- WORK TO BE COMPLETED -
Could you set down exactly the lines in the records below between the line holding "Between the cyan" and the line holding "Approximately how many", inclusive?

- RECORD EXTRACTS -
• • • • •

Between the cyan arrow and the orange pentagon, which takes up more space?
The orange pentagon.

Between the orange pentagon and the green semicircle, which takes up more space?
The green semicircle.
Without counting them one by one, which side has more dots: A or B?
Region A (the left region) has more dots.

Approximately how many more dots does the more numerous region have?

• • • • •

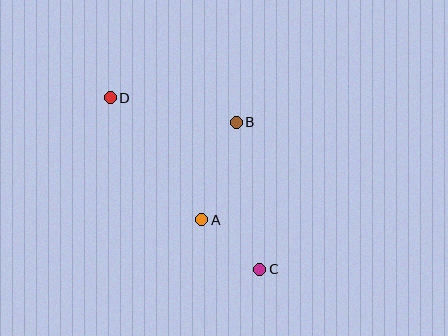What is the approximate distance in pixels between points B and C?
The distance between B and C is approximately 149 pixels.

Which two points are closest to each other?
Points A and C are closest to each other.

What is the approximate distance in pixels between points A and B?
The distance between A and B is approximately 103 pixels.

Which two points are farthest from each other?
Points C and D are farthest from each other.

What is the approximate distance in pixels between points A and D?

• • • • •

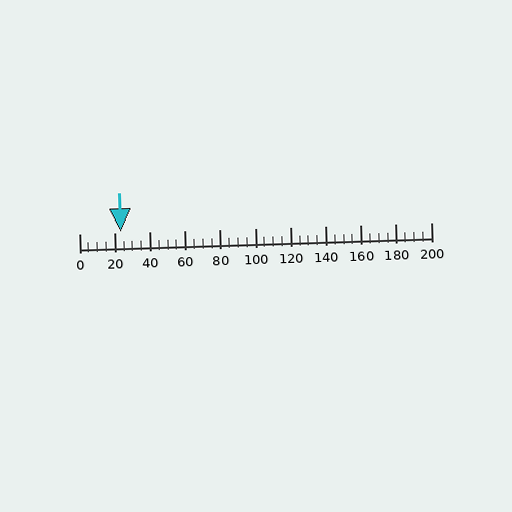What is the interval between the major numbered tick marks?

• • • • •

- SOLUTION TO THIS EXERCISE -
Between the cyan arrow and the orange pentagon, which takes up more space?
The orange pentagon.

Between the orange pentagon and the green semicircle, which takes up more space?
The green semicircle.
Without counting them one by one, which side has more dots: A or B?
Region A (the left region) has more dots.

Approximately how many more dots does the more numerous region have?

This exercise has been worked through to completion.